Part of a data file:
________________________________________
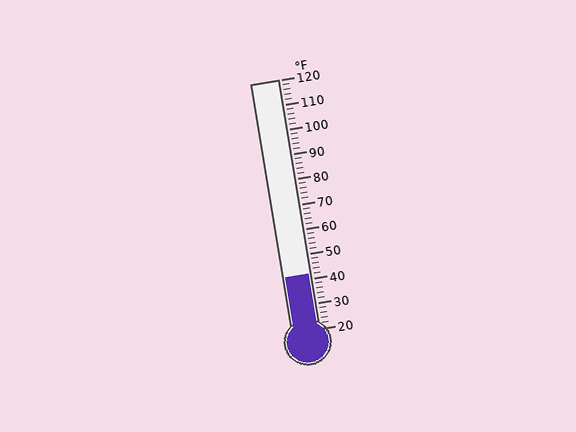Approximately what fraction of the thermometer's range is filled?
The thermometer is filled to approximately 20% of its range.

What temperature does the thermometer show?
The thermometer shows approximately 42°F.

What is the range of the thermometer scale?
The thermometer scale ranges from 20°F to 120°F.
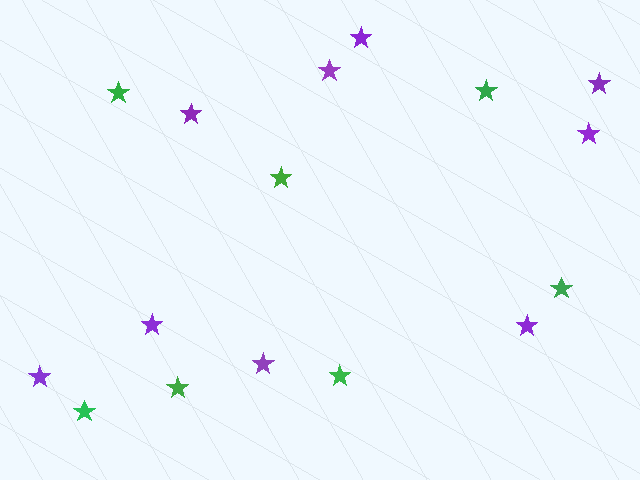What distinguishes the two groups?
There are 2 groups: one group of green stars (7) and one group of purple stars (9).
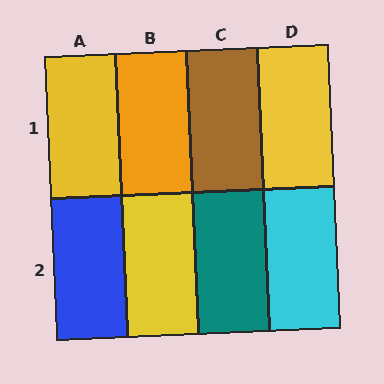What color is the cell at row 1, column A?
Yellow.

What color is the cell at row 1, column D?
Yellow.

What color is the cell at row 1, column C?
Brown.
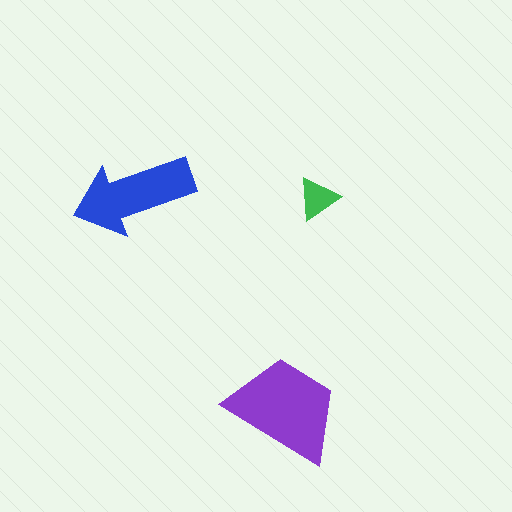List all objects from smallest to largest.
The green triangle, the blue arrow, the purple trapezoid.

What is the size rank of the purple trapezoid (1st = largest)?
1st.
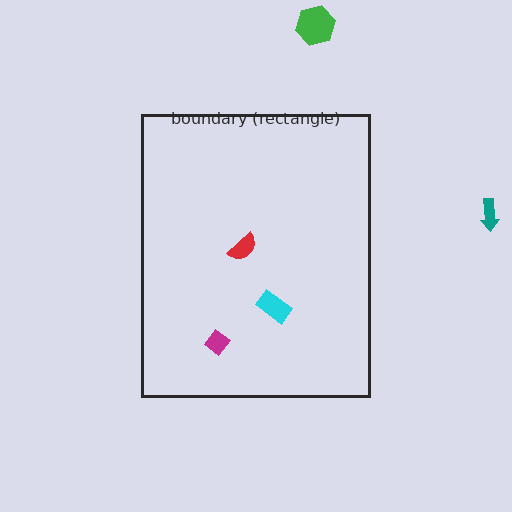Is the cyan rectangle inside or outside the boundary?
Inside.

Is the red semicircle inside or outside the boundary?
Inside.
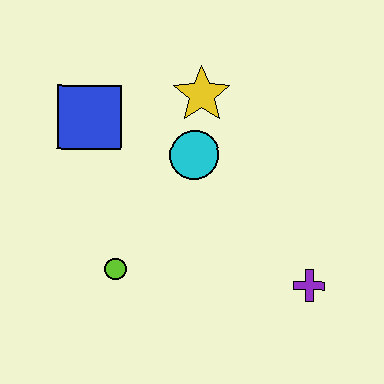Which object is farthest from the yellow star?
The purple cross is farthest from the yellow star.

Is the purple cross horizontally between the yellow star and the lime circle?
No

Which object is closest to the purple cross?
The cyan circle is closest to the purple cross.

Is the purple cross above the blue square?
No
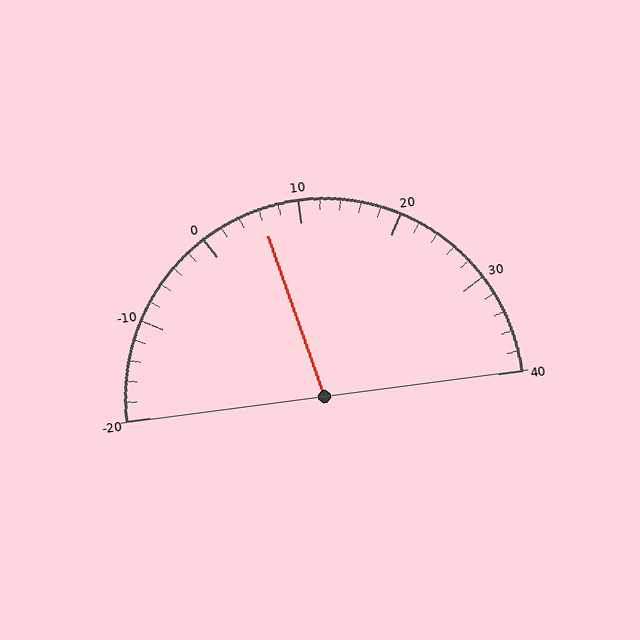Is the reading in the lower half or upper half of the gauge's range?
The reading is in the lower half of the range (-20 to 40).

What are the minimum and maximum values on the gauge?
The gauge ranges from -20 to 40.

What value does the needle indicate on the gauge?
The needle indicates approximately 6.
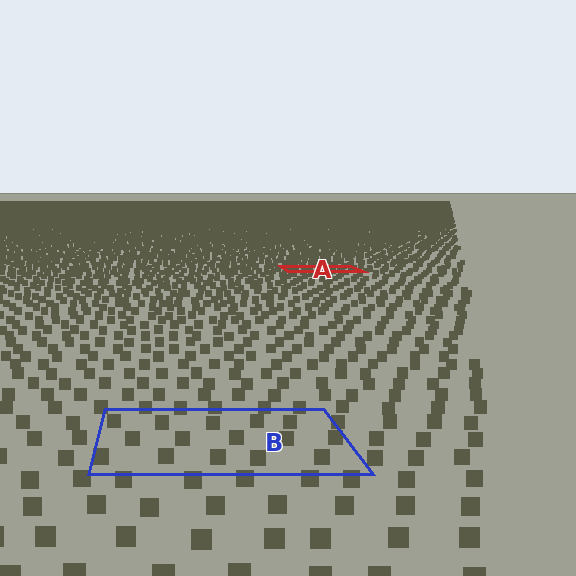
________________________________________
**WORK INSTRUCTIONS**
Write out each line of the data exactly; the images should be left out.

**CORRECT OUTPUT**
Approximately what fraction of the thermometer's range is filled?
The thermometer is filled to approximately 20% of its range.

What temperature does the thermometer show?
The thermometer shows approximately 42°F.

What is the range of the thermometer scale?
The thermometer scale ranges from 20°F to 120°F.
What distinguishes the two groups?
There are 2 groups: one group of green stars (7) and one group of purple stars (9).
What color is the cell at row 1, column A?
Yellow.

What color is the cell at row 1, column D?
Yellow.

What color is the cell at row 1, column C?
Brown.
List all objects from smallest to largest.
The green triangle, the blue arrow, the purple trapezoid.

What is the size rank of the purple trapezoid (1st = largest)?
1st.
Is the cyan rectangle inside or outside the boundary?
Inside.

Is the red semicircle inside or outside the boundary?
Inside.
Which object is farthest from the yellow star?
The purple cross is farthest from the yellow star.

Is the purple cross horizontally between the yellow star and the lime circle?
No

Which object is closest to the purple cross?
The cyan circle is closest to the purple cross.

Is the purple cross above the blue square?
No
Is the reading in the lower half or upper half of the gauge's range?
The reading is in the lower half of the range (-20 to 40).

What are the minimum and maximum values on the gauge?
The gauge ranges from -20 to 40.

What value does the needle indicate on the gauge?
The needle indicates approximately 6.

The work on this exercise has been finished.